> Exercise objective: Please return nothing but the lines between the line holding "Complete the grid: what" and the line holding "What is the", both ends included, without the pictures.
--- Stored rows ---
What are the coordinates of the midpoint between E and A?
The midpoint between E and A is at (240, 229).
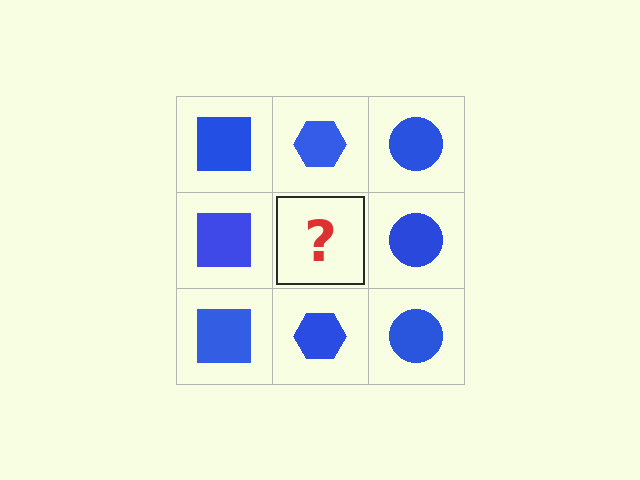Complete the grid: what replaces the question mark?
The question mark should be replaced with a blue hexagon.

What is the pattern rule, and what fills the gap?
---
--- Stored rows ---
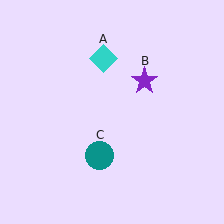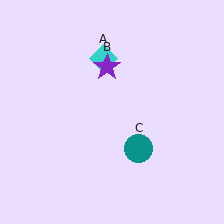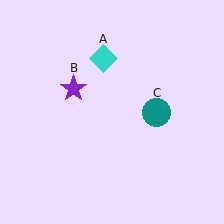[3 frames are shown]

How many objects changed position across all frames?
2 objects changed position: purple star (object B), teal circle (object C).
---
--- Stored rows ---
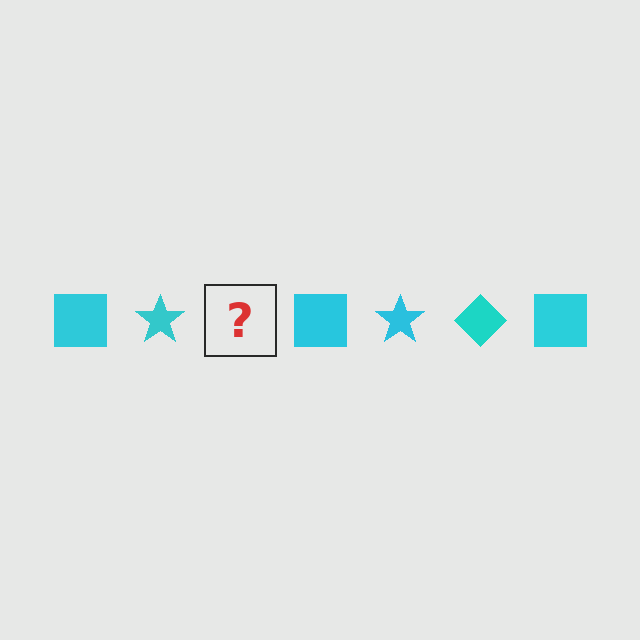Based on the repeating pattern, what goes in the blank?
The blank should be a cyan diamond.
---
> Complete output:
Complete the grid: what replaces the question mark?
The question mark should be replaced with a blue hexagon.

What is the pattern rule, and what fills the gap?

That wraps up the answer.